> _DATA FOR THIS EXERCISE_:
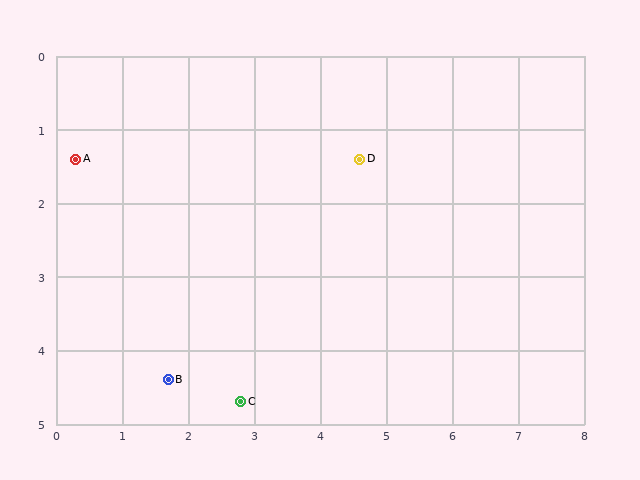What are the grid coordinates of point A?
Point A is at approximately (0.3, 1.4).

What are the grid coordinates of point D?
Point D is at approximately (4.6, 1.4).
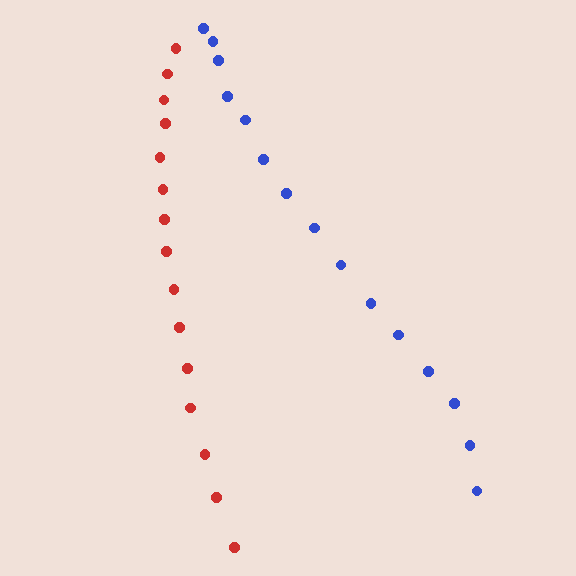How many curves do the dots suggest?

> _DIRECTION_: All of the material above should be reproduced exactly, except the pictures.

> _TASK ANSWER_:
What are the grid coordinates of point A?
Point A is at approximately (0.3, 1.4).

What are the grid coordinates of point D?
Point D is at approximately (4.6, 1.4).
How many curves do the dots suggest?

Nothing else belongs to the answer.